• **EXERCISE DESCRIPTION**:
Below are records to repeat exactly. Omit the pictures from the copy.

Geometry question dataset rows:
= = = =

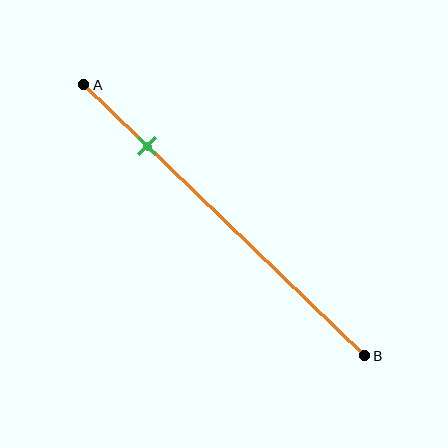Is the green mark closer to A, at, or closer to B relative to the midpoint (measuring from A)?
The green mark is closer to point A than the midpoint of segment AB.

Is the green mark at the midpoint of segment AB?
No, the mark is at about 25% from A, not at the 50% midpoint.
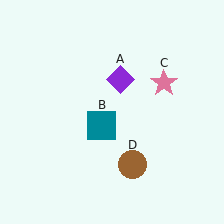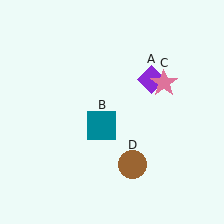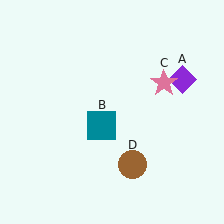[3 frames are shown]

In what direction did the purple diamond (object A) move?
The purple diamond (object A) moved right.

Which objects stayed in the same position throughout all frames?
Teal square (object B) and pink star (object C) and brown circle (object D) remained stationary.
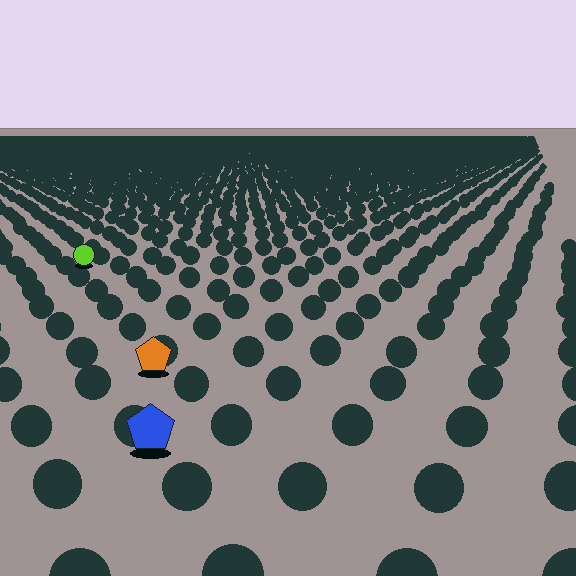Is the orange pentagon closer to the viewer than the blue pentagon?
No. The blue pentagon is closer — you can tell from the texture gradient: the ground texture is coarser near it.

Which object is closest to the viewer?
The blue pentagon is closest. The texture marks near it are larger and more spread out.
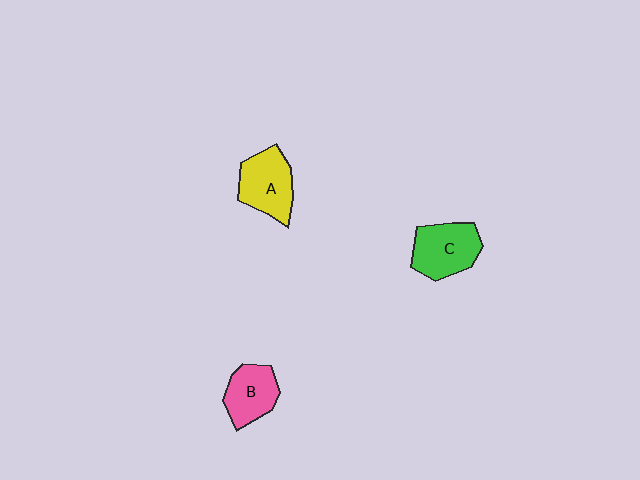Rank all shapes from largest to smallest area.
From largest to smallest: C (green), A (yellow), B (pink).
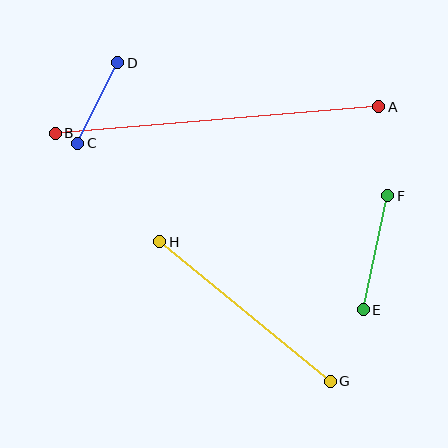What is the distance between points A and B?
The distance is approximately 325 pixels.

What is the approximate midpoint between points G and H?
The midpoint is at approximately (245, 312) pixels.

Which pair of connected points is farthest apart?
Points A and B are farthest apart.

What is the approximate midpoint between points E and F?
The midpoint is at approximately (376, 253) pixels.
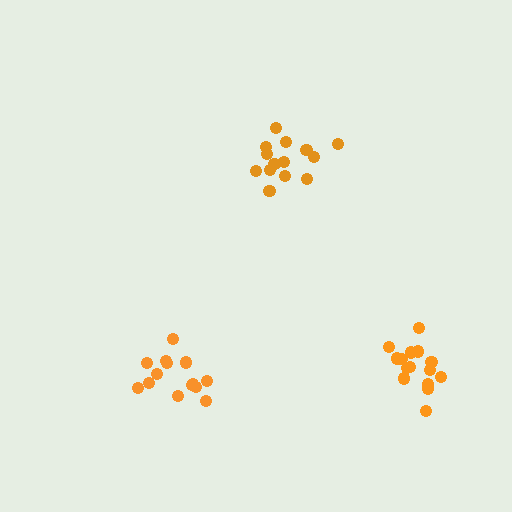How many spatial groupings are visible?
There are 3 spatial groupings.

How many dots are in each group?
Group 1: 15 dots, Group 2: 14 dots, Group 3: 14 dots (43 total).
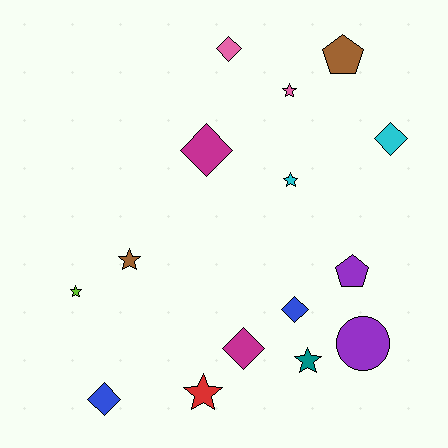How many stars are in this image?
There are 6 stars.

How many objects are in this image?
There are 15 objects.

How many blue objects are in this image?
There are 2 blue objects.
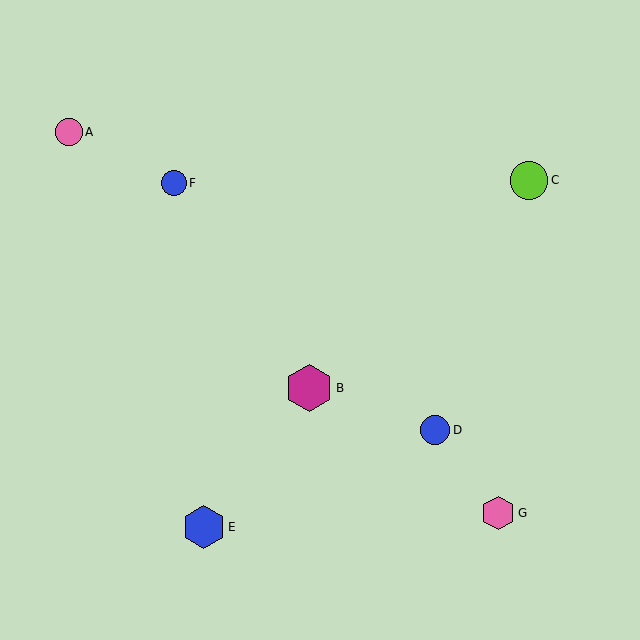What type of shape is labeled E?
Shape E is a blue hexagon.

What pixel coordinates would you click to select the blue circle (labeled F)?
Click at (174, 183) to select the blue circle F.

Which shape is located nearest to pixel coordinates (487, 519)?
The pink hexagon (labeled G) at (498, 513) is nearest to that location.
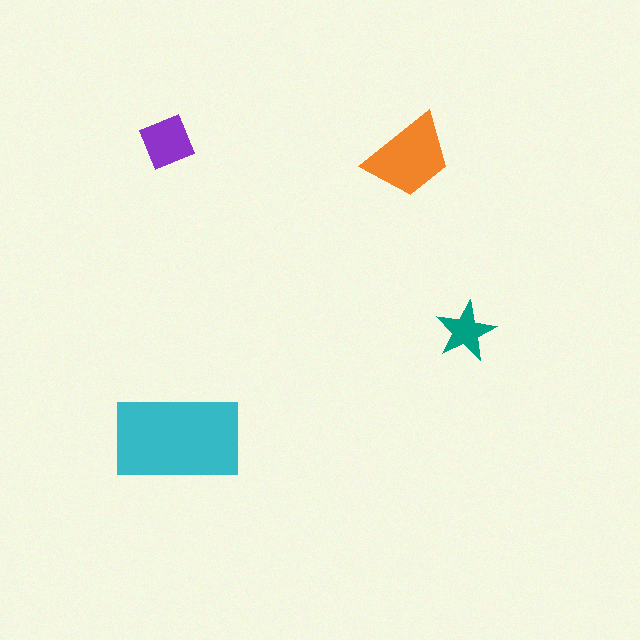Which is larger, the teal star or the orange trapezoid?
The orange trapezoid.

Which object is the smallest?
The teal star.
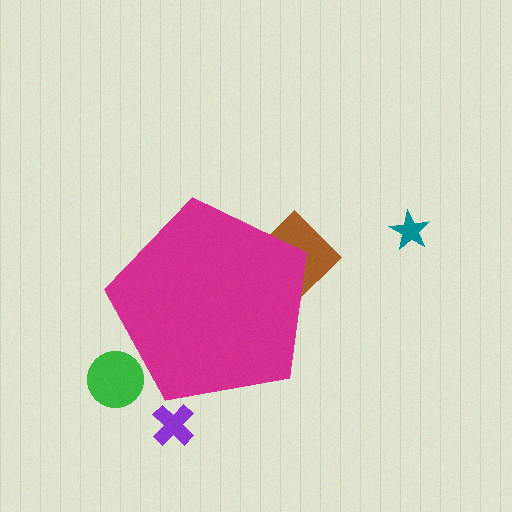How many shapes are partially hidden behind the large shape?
1 shape is partially hidden.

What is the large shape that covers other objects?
A magenta pentagon.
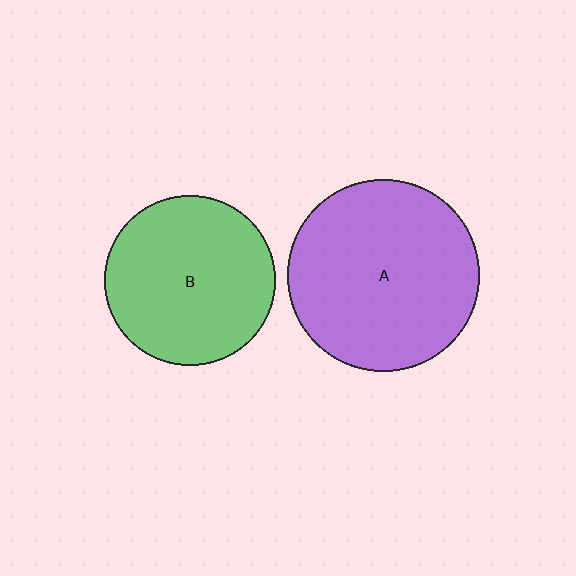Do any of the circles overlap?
No, none of the circles overlap.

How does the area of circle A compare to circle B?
Approximately 1.3 times.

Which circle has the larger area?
Circle A (purple).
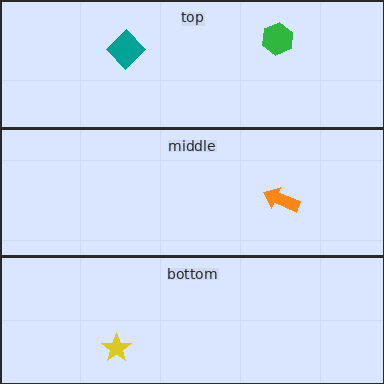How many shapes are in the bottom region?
1.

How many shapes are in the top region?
2.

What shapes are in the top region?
The teal diamond, the green hexagon.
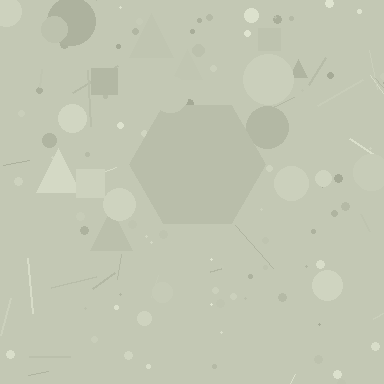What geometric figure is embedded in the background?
A hexagon is embedded in the background.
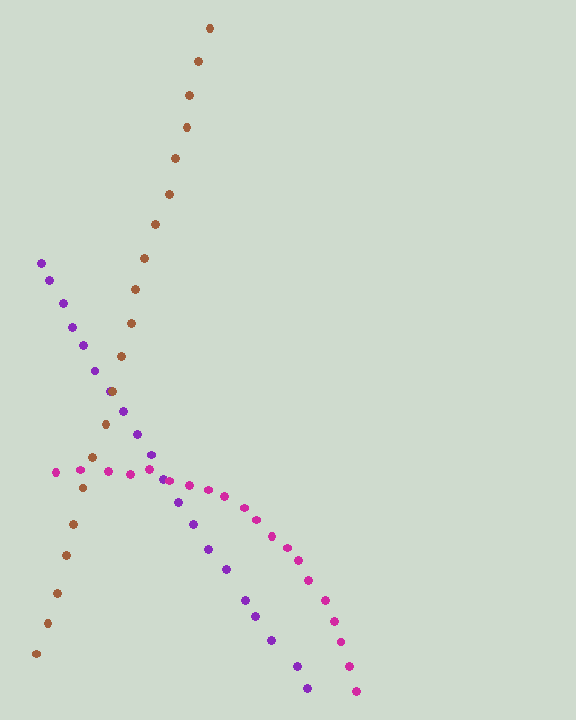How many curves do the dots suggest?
There are 3 distinct paths.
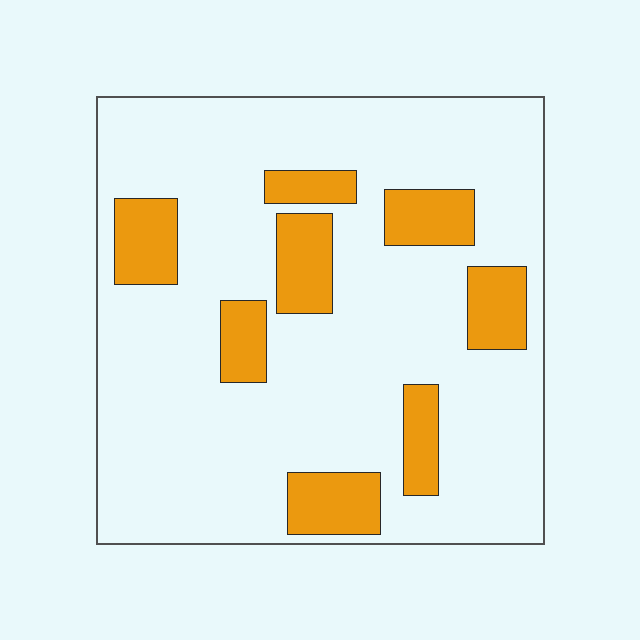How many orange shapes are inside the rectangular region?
8.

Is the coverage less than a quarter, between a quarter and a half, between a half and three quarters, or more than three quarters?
Less than a quarter.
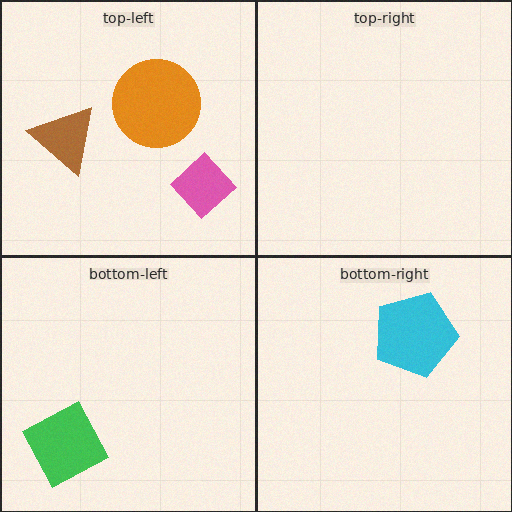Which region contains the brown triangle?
The top-left region.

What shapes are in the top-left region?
The orange circle, the brown triangle, the pink diamond.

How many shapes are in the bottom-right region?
1.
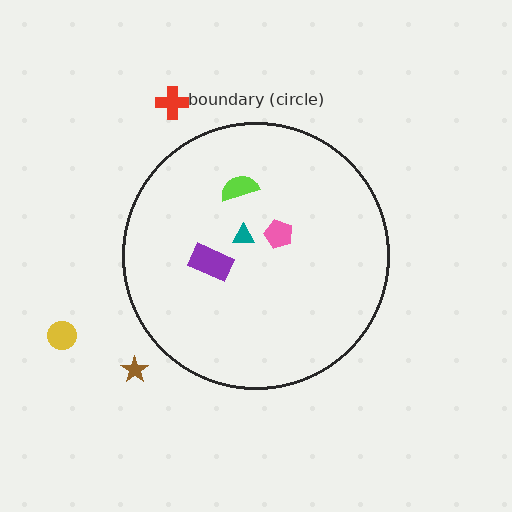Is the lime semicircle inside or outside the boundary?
Inside.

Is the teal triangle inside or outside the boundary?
Inside.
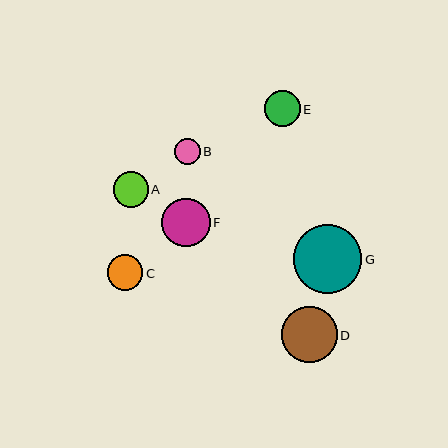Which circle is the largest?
Circle G is the largest with a size of approximately 69 pixels.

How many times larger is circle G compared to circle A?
Circle G is approximately 2.0 times the size of circle A.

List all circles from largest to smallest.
From largest to smallest: G, D, F, E, C, A, B.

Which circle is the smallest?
Circle B is the smallest with a size of approximately 26 pixels.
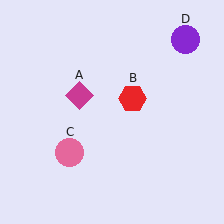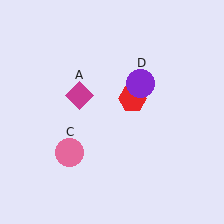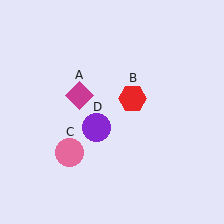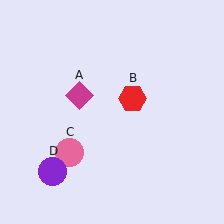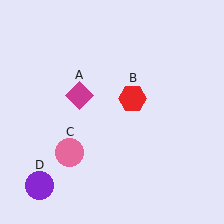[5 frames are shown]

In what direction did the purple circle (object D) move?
The purple circle (object D) moved down and to the left.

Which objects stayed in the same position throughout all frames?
Magenta diamond (object A) and red hexagon (object B) and pink circle (object C) remained stationary.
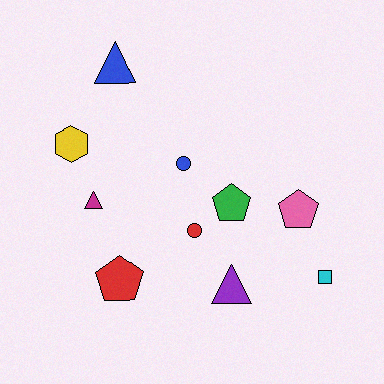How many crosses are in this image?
There are no crosses.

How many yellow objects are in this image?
There is 1 yellow object.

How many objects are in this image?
There are 10 objects.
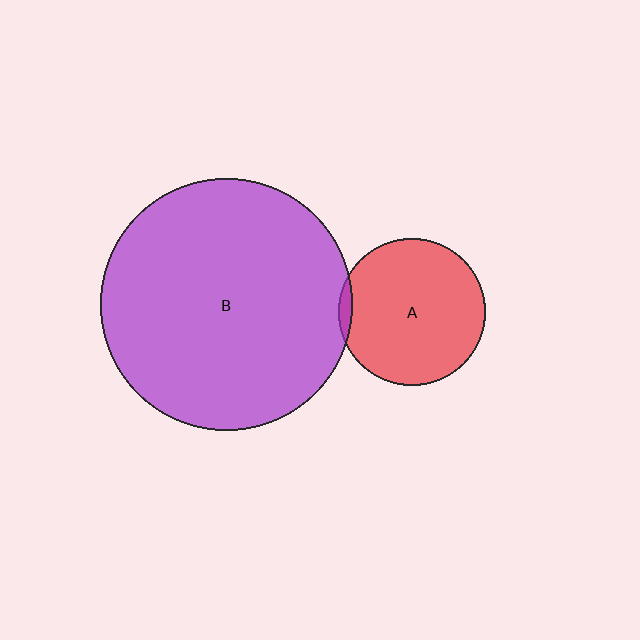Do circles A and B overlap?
Yes.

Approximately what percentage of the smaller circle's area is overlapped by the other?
Approximately 5%.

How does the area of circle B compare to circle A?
Approximately 2.9 times.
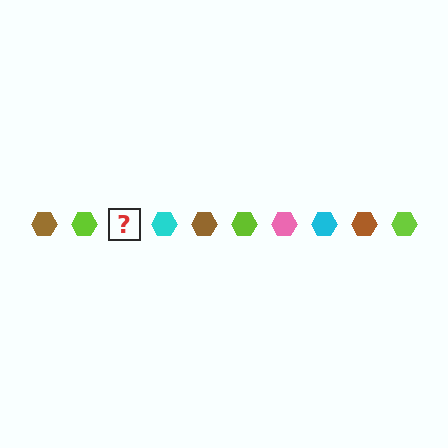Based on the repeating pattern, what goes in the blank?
The blank should be a pink hexagon.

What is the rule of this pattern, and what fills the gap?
The rule is that the pattern cycles through brown, lime, pink, cyan hexagons. The gap should be filled with a pink hexagon.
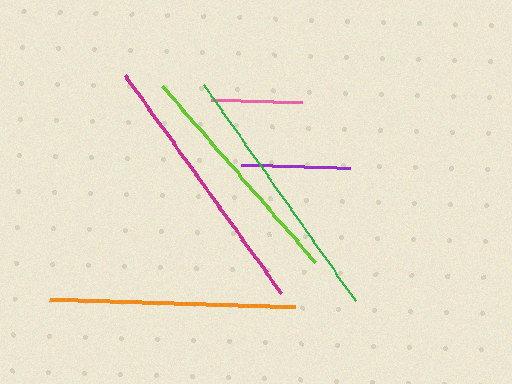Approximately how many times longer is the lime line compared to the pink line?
The lime line is approximately 2.6 times the length of the pink line.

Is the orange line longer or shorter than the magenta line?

= = = =

• **CORRECT OUTPUT**:
Is the green mark closer to A, at, or closer to B relative to the midpoint (measuring from A)?
The green mark is closer to point A than the midpoint of segment AB.

Is the green mark at the midpoint of segment AB?
No, the mark is at about 25% from A, not at the 50% midpoint.
[3 frames are shown]

In what direction did the purple diamond (object A) move?
The purple diamond (object A) moved right.

Which objects stayed in the same position throughout all frames?
Teal square (object B) and pink star (object C) and brown circle (object D) remained stationary.
Is the orange pentagon closer to the viewer than the blue pentagon?
No. The blue pentagon is closer — you can tell from the texture gradient: the ground texture is coarser near it.

Which object is closest to the viewer?
The blue pentagon is closest. The texture marks near it are larger and more spread out.
Rank all shapes from largest to smallest area.
From largest to smallest: C (green), A (yellow), B (pink).
What is the distance between points A and B?
The distance is approximately 325 pixels.

What is the approximate midpoint between points G and H?
The midpoint is at approximately (245, 312) pixels.

Which pair of connected points is farthest apart?
Points A and B are farthest apart.

What is the approximate midpoint between points E and F?
The midpoint is at approximately (376, 253) pixels.
How many spatial groupings are visible?
There are 3 spatial groupings.

How many dots are in each group?
Group 1: 15 dots, Group 2: 14 dots, Group 3: 14 dots (43 total).
How many stars are in this image?
There are 6 stars.

How many objects are in this image?
There are 15 objects.

How many blue objects are in this image?
There are 2 blue objects.
What type of shape is labeled E?
Shape E is a blue hexagon.

What pixel coordinates would you click to select the blue circle (labeled F)?
Click at (174, 183) to select the blue circle F.

Which shape is located nearest to pixel coordinates (487, 519)?
The pink hexagon (labeled G) at (498, 513) is nearest to that location.
Which is larger, the teal star or the orange trapezoid?
The orange trapezoid.

Which object is the smallest?
The teal star.
How many shapes are partially hidden behind the large shape?
1 shape is partially hidden.

What is the large shape that covers other objects?
A magenta pentagon.
Do any of the circles overlap?
No, none of the circles overlap.

How does the area of circle A compare to circle B?
Approximately 1.3 times.

Which circle has the larger area?
Circle A (purple).
How many shapes are in the bottom region?
1.

How many shapes are in the top region?
2.

What shapes are in the top region?
The teal diamond, the green hexagon.
What geometric figure is embedded in the background?
A hexagon is embedded in the background.
How many curves do the dots suggest?
There are 3 distinct paths.
How many orange shapes are inside the rectangular region?
8.

Is the coverage less than a quarter, between a quarter and a half, between a half and three quarters, or more than three quarters?
Less than a quarter.
Which region contains the brown triangle?
The top-left region.

What shapes are in the top-left region?
The orange circle, the brown triangle, the pink diamond.

How many shapes are in the bottom-right region?
1.
Is the lime semicircle inside or outside the boundary?
Inside.

Is the teal triangle inside or outside the boundary?
Inside.
Which circle is the largest?
Circle G is the largest with a size of approximately 69 pixels.

How many times larger is circle G compared to circle A?
Circle G is approximately 2.0 times the size of circle A.

List all circles from largest to smallest.
From largest to smallest: G, D, F, E, C, A, B.

Which circle is the smallest?
Circle B is the smallest with a size of approximately 26 pixels.
[5 frames are shown]

In what direction did the purple circle (object D) move?
The purple circle (object D) moved down and to the left.

Which objects stayed in the same position throughout all frames?
Magenta diamond (object A) and red hexagon (object B) and pink circle (object C) remained stationary.
How many crosses are in this image?
There are no crosses.

How many yellow objects are in this image?
There is 1 yellow object.

How many objects are in this image?
There are 10 objects.
Do circles A and B overlap?
Yes.

Approximately what percentage of the smaller circle's area is overlapped by the other?
Approximately 5%.

How does the area of circle B compare to circle A?
Approximately 2.9 times.
Based on the repeating pattern, what goes in the blank?
The blank should be a pink hexagon.

What is the rule of this pattern, and what fills the gap?
The rule is that the pattern cycles through brown, lime, pink, cyan hexagons. The gap should be filled with a pink hexagon.
Approximately how many times longer is the lime line compared to the pink line?
The lime line is approximately 2.6 times the length of the pink line.

Is the orange line longer or shorter than the magenta line?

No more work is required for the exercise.